WHAT IS BEING ASKED: Repeat all the records exactly, omitting pictures.

DATA SUPPLIED:
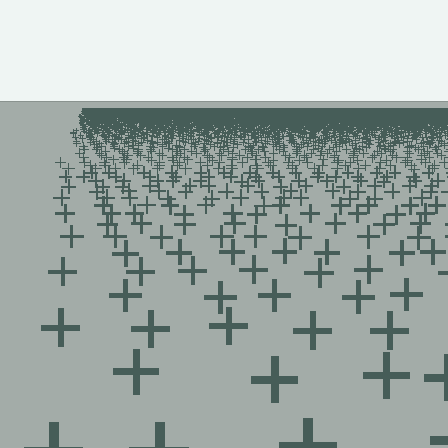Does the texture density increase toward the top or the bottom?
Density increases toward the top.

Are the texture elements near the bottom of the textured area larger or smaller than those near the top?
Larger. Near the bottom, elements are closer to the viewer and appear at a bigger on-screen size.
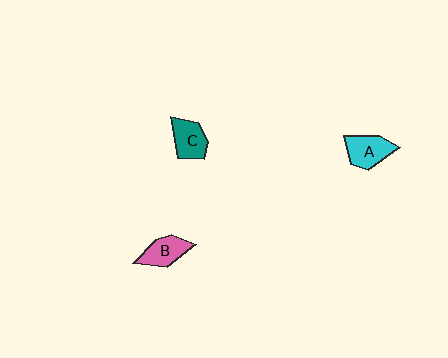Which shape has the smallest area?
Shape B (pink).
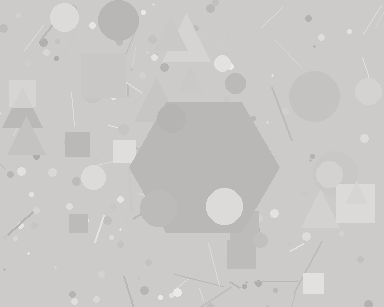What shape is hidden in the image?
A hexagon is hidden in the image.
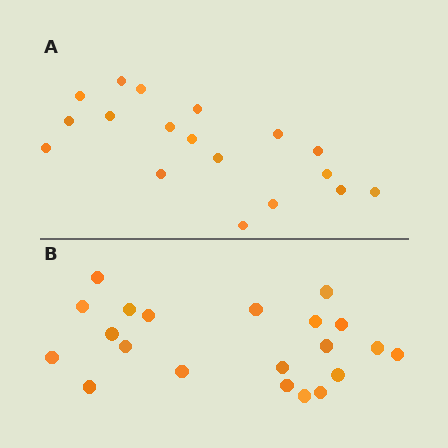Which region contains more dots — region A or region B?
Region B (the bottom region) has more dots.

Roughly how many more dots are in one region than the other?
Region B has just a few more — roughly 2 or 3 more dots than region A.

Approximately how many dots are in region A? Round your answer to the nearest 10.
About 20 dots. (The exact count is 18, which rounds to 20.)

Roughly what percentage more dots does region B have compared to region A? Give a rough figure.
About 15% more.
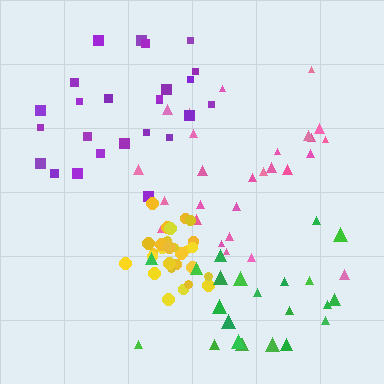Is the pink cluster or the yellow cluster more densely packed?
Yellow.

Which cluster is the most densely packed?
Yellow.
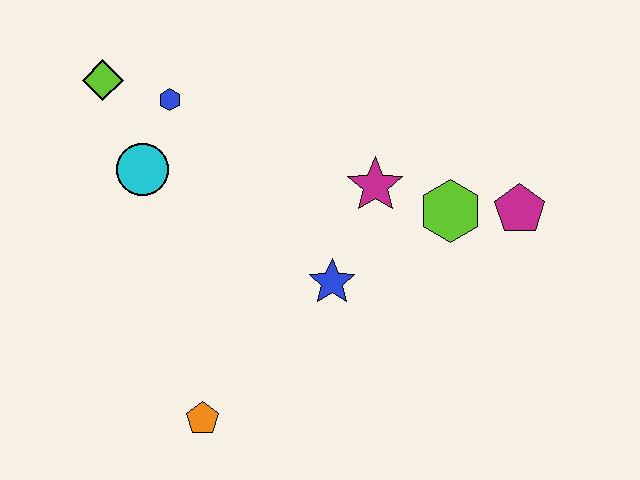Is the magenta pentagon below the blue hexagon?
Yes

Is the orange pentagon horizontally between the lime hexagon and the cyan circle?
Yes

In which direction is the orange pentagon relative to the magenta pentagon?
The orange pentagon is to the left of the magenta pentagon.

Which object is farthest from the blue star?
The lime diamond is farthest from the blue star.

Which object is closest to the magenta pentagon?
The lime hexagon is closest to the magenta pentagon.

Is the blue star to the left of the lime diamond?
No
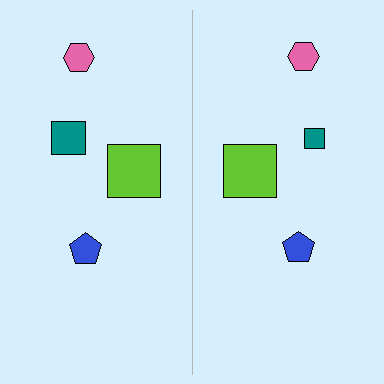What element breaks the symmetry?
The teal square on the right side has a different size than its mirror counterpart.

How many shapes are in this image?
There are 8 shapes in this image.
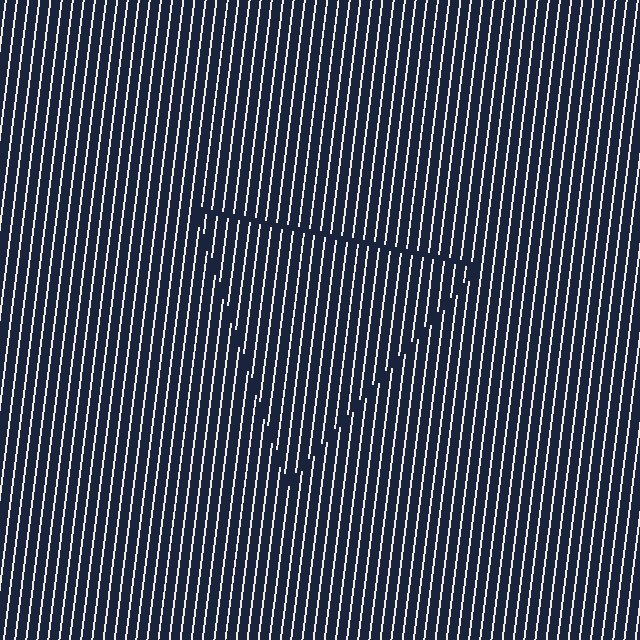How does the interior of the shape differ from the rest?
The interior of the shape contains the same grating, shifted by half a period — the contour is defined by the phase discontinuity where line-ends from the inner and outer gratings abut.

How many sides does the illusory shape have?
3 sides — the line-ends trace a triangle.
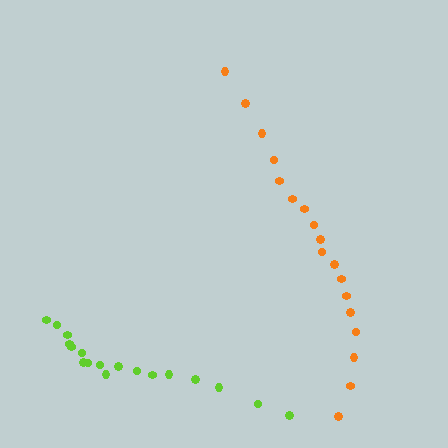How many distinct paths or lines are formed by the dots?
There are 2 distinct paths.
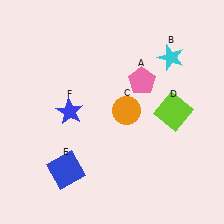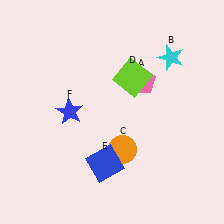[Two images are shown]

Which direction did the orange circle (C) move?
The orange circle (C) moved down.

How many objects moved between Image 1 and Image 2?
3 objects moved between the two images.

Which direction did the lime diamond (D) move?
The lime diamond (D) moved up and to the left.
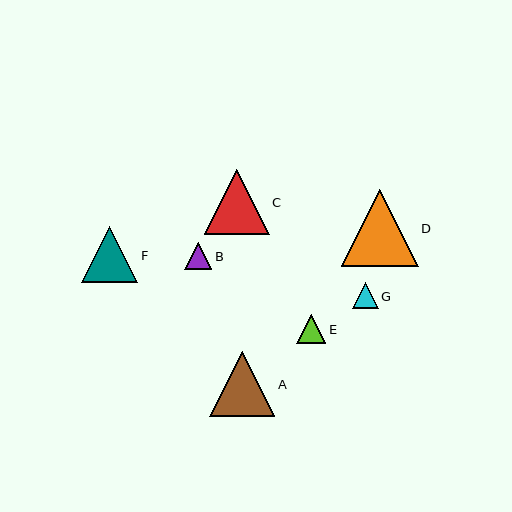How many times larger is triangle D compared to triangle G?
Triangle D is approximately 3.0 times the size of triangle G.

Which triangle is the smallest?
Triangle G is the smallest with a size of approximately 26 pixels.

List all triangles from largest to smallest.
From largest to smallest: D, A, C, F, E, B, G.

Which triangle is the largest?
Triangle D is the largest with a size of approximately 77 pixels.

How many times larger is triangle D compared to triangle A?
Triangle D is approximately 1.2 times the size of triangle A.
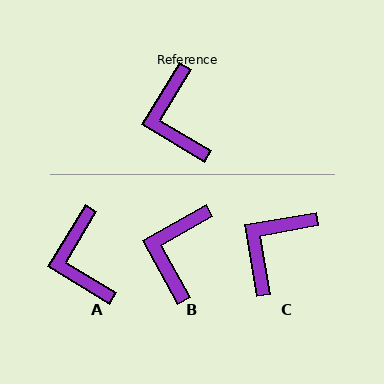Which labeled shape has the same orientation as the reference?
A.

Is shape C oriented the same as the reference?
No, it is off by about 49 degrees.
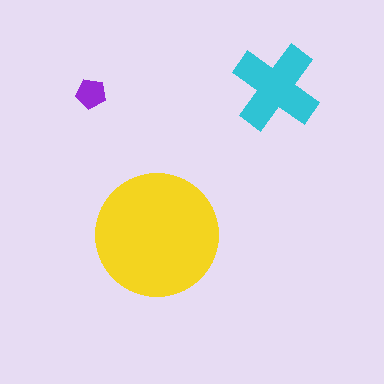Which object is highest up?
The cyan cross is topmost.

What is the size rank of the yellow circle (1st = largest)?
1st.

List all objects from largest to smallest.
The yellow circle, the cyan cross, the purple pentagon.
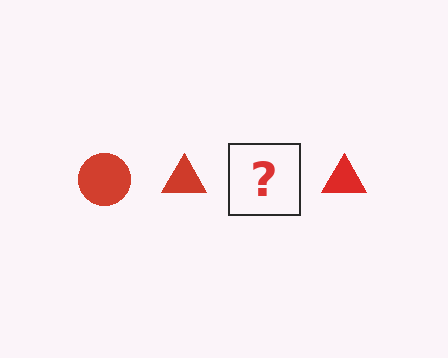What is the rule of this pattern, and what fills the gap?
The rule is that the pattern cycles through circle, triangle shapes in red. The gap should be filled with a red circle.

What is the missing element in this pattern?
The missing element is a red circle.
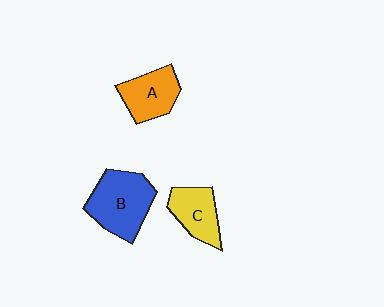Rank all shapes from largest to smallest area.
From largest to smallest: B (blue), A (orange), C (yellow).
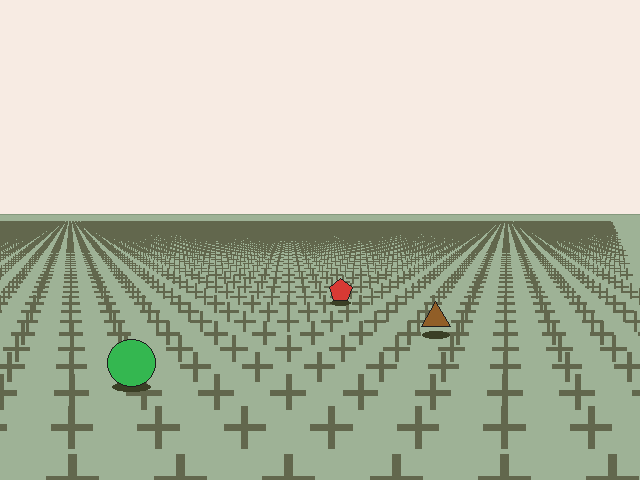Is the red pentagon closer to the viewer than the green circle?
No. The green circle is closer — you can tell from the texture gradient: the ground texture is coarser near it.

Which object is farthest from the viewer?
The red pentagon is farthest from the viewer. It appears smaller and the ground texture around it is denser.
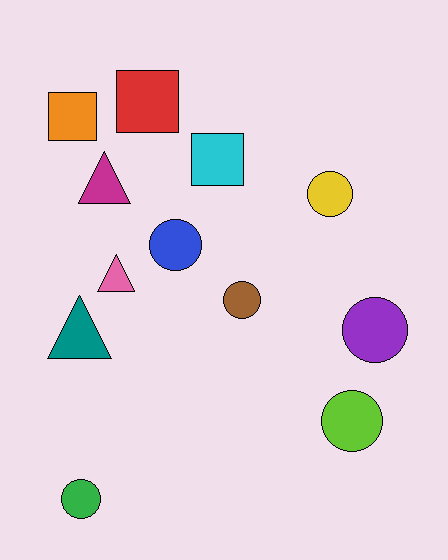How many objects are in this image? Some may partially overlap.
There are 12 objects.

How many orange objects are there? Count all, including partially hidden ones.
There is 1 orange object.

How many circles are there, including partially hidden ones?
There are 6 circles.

ANSWER TO THE TASK:
Does the texture density increase toward the top or the bottom?
Density increases toward the top.

Are the texture elements near the bottom of the textured area larger or smaller than those near the top?
Larger. Near the bottom, elements are closer to the viewer and appear at a bigger on-screen size.
Which shape has the smallest area?
Shape B (pink).
What shape is hidden in the image?
A hexagon is hidden in the image.
Which region contains more dots — region A or region B?
Region B (the bottom region) has more dots.

Roughly how many more dots are in one region than the other?
Region B has just a few more — roughly 2 or 3 more dots than region A.

Approximately how many dots are in region A? Round your answer to the nearest 10.
About 20 dots. (The exact count is 18, which rounds to 20.)

Roughly what percentage more dots does region B have compared to region A? Give a rough figure.
About 15% more.
Is the pink cluster or the yellow cluster more densely packed?
Yellow.

Which cluster is the most densely packed?
Yellow.
Is the magenta pentagon below the blue hexagon?
Yes

Is the orange pentagon horizontally between the lime hexagon and the cyan circle?
Yes

In which direction is the orange pentagon relative to the magenta pentagon?
The orange pentagon is to the left of the magenta pentagon.

Which object is farthest from the blue star?
The lime diamond is farthest from the blue star.

Which object is closest to the magenta pentagon?
The lime hexagon is closest to the magenta pentagon.

Is the blue star to the left of the lime diamond?
No
What element breaks the symmetry?
The teal square on the right side has a different size than its mirror counterpart.

How many shapes are in this image?
There are 8 shapes in this image.
How does the interior of the shape differ from the rest?
The interior of the shape contains the same grating, shifted by half a period — the contour is defined by the phase discontinuity where line-ends from the inner and outer gratings abut.

How many sides does the illusory shape have?
3 sides — the line-ends trace a triangle.
How many distinct paths or lines are formed by the dots?
There are 2 distinct paths.
[Two images are shown]

Which direction did the orange circle (C) move?
The orange circle (C) moved down.

How many objects moved between Image 1 and Image 2?
3 objects moved between the two images.

Which direction did the lime diamond (D) move?
The lime diamond (D) moved up and to the left.
How many times larger is triangle D compared to triangle G?
Triangle D is approximately 3.0 times the size of triangle G.

Which triangle is the smallest?
Triangle G is the smallest with a size of approximately 26 pixels.

List all triangles from largest to smallest.
From largest to smallest: D, A, C, F, E, B, G.

Which triangle is the largest?
Triangle D is the largest with a size of approximately 77 pixels.

How many times larger is triangle D compared to triangle A?
Triangle D is approximately 1.2 times the size of triangle A.
Which labeled shape has the same orientation as the reference?
A.

Is shape C oriented the same as the reference?
No, it is off by about 49 degrees.
Which object is highest up?
The cyan cross is topmost.

What is the size rank of the yellow circle (1st = largest)?
1st.

List all objects from largest to smallest.
The yellow circle, the cyan cross, the purple pentagon.
What is the rule of this pattern, and what fills the gap?
The rule is that the pattern cycles through circle, triangle shapes in red. The gap should be filled with a red circle.

What is the missing element in this pattern?
The missing element is a red circle.
Rank all shapes from largest to smallest area.
From largest to smallest: B (blue), A (orange), C (yellow).
Is the red pentagon closer to the viewer than the green circle?
No. The green circle is closer — you can tell from the texture gradient: the ground texture is coarser near it.

Which object is farthest from the viewer?
The red pentagon is farthest from the viewer. It appears smaller and the ground texture around it is denser.
How many objects are in this image? Some may partially overlap.
There are 12 objects.

How many orange objects are there? Count all, including partially hidden ones.
There is 1 orange object.

How many circles are there, including partially hidden ones?
There are 6 circles.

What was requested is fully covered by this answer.